* _GOAL_
Can the lines below, from the one that holds "Is the green" to the very end, be echoed exactly, with both ends included and no pictures?

* _DATA PROVIDED_

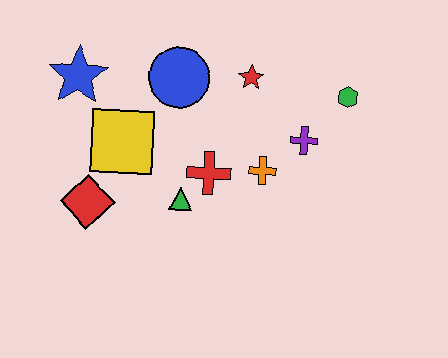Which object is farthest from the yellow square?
The green hexagon is farthest from the yellow square.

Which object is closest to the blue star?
The yellow square is closest to the blue star.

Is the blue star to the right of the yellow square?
No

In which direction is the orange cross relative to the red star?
The orange cross is below the red star.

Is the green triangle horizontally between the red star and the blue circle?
Yes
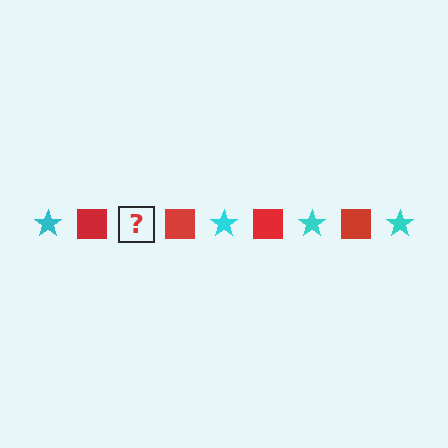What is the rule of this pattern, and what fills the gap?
The rule is that the pattern alternates between cyan star and red square. The gap should be filled with a cyan star.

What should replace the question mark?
The question mark should be replaced with a cyan star.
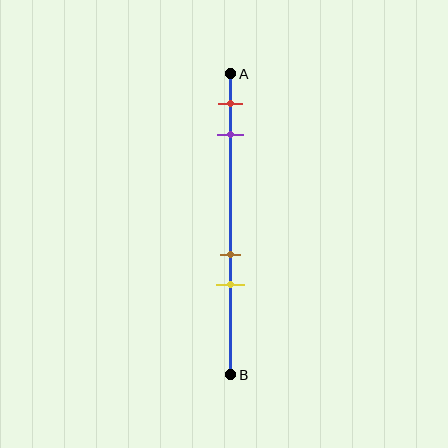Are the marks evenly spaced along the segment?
No, the marks are not evenly spaced.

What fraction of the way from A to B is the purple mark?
The purple mark is approximately 20% (0.2) of the way from A to B.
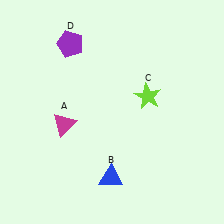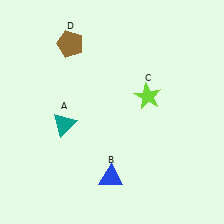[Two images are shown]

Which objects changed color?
A changed from magenta to teal. D changed from purple to brown.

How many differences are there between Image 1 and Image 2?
There are 2 differences between the two images.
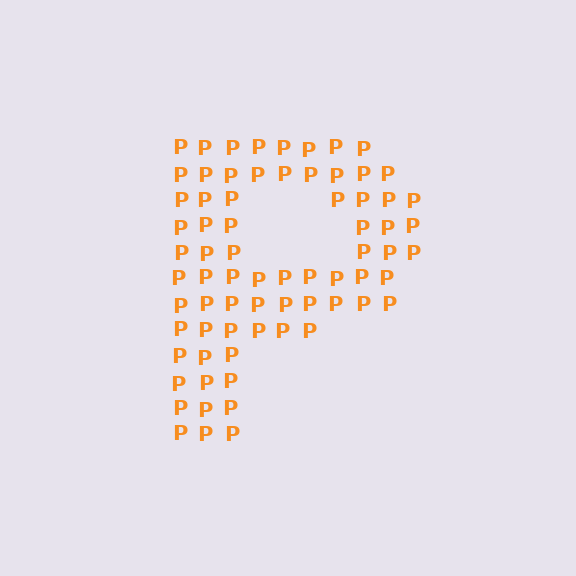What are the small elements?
The small elements are letter P's.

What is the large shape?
The large shape is the letter P.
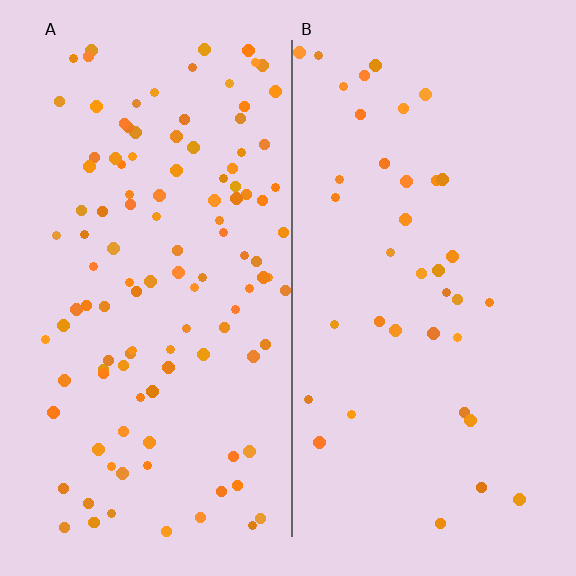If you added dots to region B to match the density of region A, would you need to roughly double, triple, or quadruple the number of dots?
Approximately triple.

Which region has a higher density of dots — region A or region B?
A (the left).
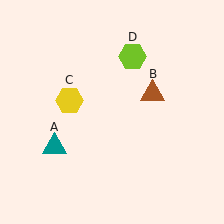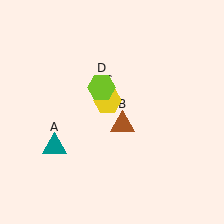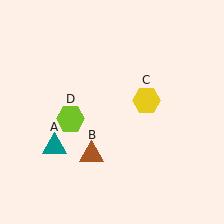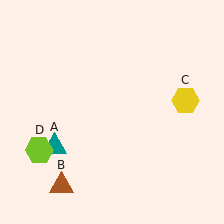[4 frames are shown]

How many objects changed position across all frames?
3 objects changed position: brown triangle (object B), yellow hexagon (object C), lime hexagon (object D).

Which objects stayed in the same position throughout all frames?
Teal triangle (object A) remained stationary.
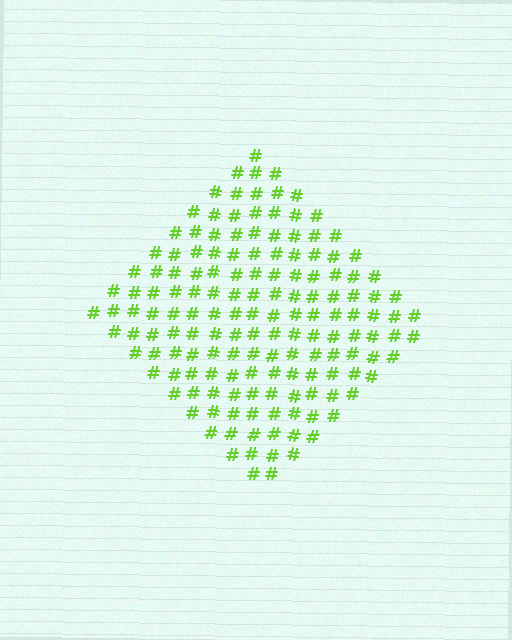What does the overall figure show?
The overall figure shows a diamond.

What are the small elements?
The small elements are hash symbols.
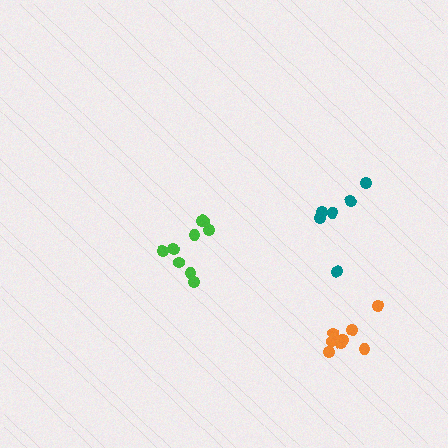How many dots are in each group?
Group 1: 9 dots, Group 2: 9 dots, Group 3: 6 dots (24 total).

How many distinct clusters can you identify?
There are 3 distinct clusters.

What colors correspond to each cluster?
The clusters are colored: green, orange, teal.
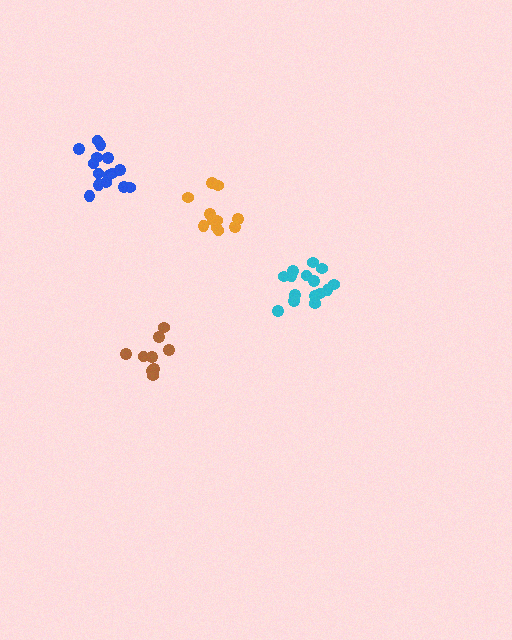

* _COMPLETE ANSWER_
Is the green triangle horizontally between the red star and the blue circle?
Yes
What is the rule of this pattern, and what fills the gap?
The rule is that the pattern alternates between cyan star and red square. The gap should be filled with a cyan star.

What should replace the question mark?
The question mark should be replaced with a cyan star.
Are the marks evenly spaced along the segment?
No, the marks are not evenly spaced.

What fraction of the way from A to B is the purple mark?
The purple mark is approximately 20% (0.2) of the way from A to B.
[Two images are shown]

Which objects changed color?
A changed from magenta to teal. D changed from purple to brown.

How many differences are there between Image 1 and Image 2?
There are 2 differences between the two images.
What are the small elements?
The small elements are letter P's.

What is the large shape?
The large shape is the letter P.
If you added dots to region B to match the density of region A, would you need to roughly double, triple, or quadruple the number of dots?
Approximately triple.

Which region has a higher density of dots — region A or region B?
A (the left).
[4 frames are shown]

How many objects changed position across all frames?
3 objects changed position: brown triangle (object B), yellow hexagon (object C), lime hexagon (object D).

Which objects stayed in the same position throughout all frames?
Teal triangle (object A) remained stationary.
What does the overall figure show?
The overall figure shows a diamond.

What are the small elements?
The small elements are hash symbols.
How many dots are in each group?
Group 1: 9 dots, Group 2: 9 dots, Group 3: 6 dots (24 total).

How many distinct clusters can you identify?
There are 3 distinct clusters.

What colors correspond to each cluster?
The clusters are colored: green, orange, teal.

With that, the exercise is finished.